INSTRUCTIONS TO FOLLOW:
Repeat, exactly and completely, the material that follows. Omit the pictures.

DATA EXCERPTS:
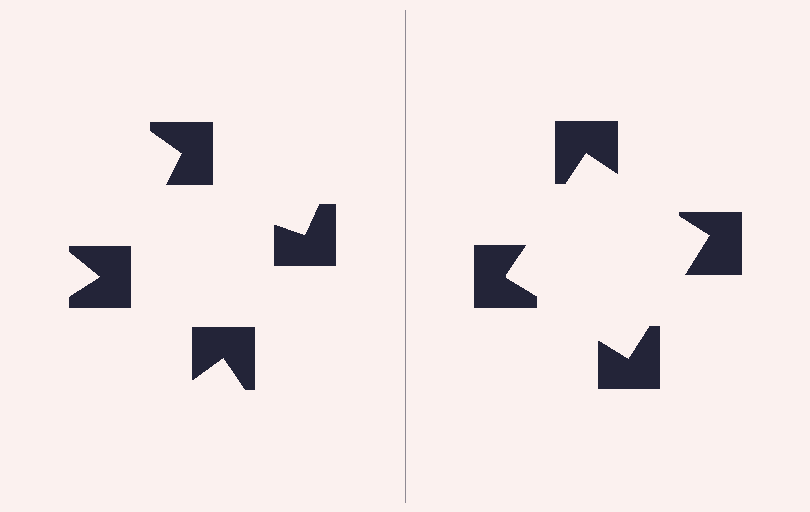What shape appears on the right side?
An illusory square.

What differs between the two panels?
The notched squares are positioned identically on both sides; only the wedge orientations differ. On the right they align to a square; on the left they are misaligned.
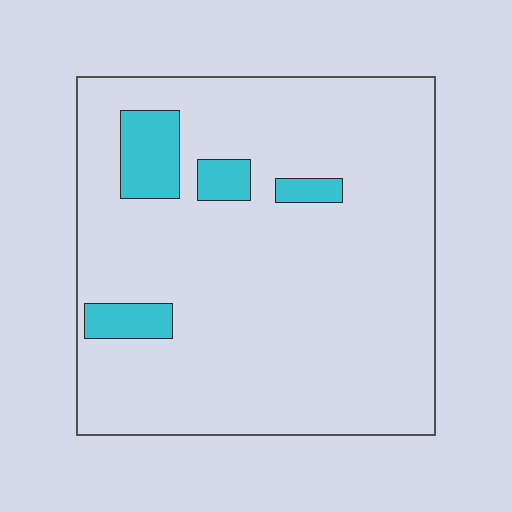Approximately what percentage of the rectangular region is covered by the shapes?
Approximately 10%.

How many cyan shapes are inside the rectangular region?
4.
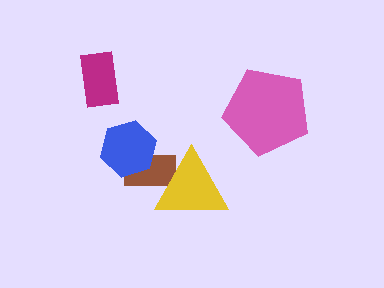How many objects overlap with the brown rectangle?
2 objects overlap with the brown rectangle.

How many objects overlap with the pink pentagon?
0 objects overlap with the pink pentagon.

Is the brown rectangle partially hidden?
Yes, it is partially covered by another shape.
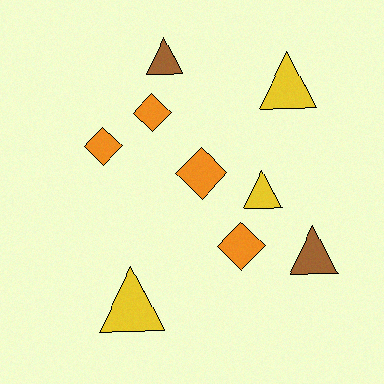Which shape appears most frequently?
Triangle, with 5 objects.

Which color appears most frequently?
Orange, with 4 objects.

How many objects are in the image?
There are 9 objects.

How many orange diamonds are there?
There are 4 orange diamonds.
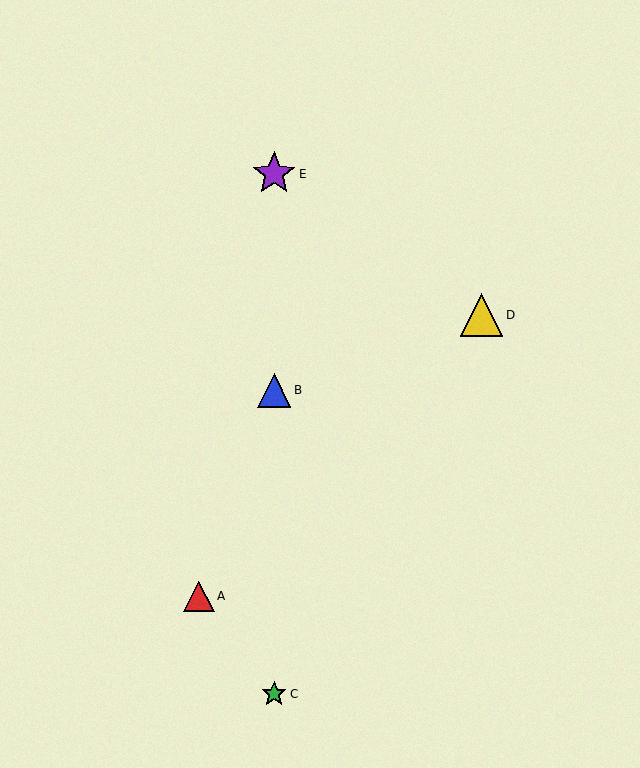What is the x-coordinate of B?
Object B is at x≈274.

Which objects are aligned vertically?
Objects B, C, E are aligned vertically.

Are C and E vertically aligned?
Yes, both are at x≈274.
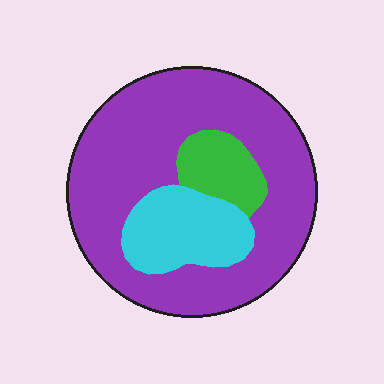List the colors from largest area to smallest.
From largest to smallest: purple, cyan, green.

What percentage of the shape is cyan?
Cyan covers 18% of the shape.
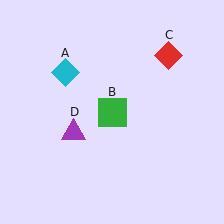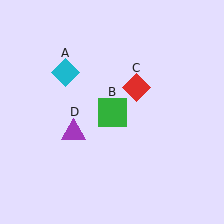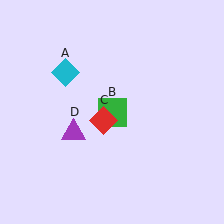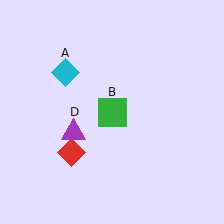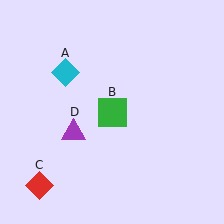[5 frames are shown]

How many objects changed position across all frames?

TASK RESULT:
What shape appears on the right side?
An illusory square.

What differs between the two panels?
The notched squares are positioned identically on both sides; only the wedge orientations differ. On the right they align to a square; on the left they are misaligned.
Approximately what percentage of the rectangular region is covered by the shapes?
Approximately 10%.

How many cyan shapes are inside the rectangular region?
4.
How many objects overlap with the brown rectangle?
2 objects overlap with the brown rectangle.

How many objects overlap with the pink pentagon?
0 objects overlap with the pink pentagon.

Is the brown rectangle partially hidden?
Yes, it is partially covered by another shape.
Which shape appears most frequently?
Triangle, with 5 objects.

Which color appears most frequently?
Orange, with 4 objects.

How many objects are in the image?
There are 9 objects.

How many orange diamonds are there?
There are 4 orange diamonds.
What is the x-coordinate of B?
Object B is at x≈274.

Which objects are aligned vertically?
Objects B, C, E are aligned vertically.

Are C and E vertically aligned?
Yes, both are at x≈274.
List the colors from largest area to smallest.
From largest to smallest: purple, cyan, green.

What percentage of the shape is cyan?
Cyan covers 18% of the shape.
[5 frames are shown]

How many objects changed position across all frames?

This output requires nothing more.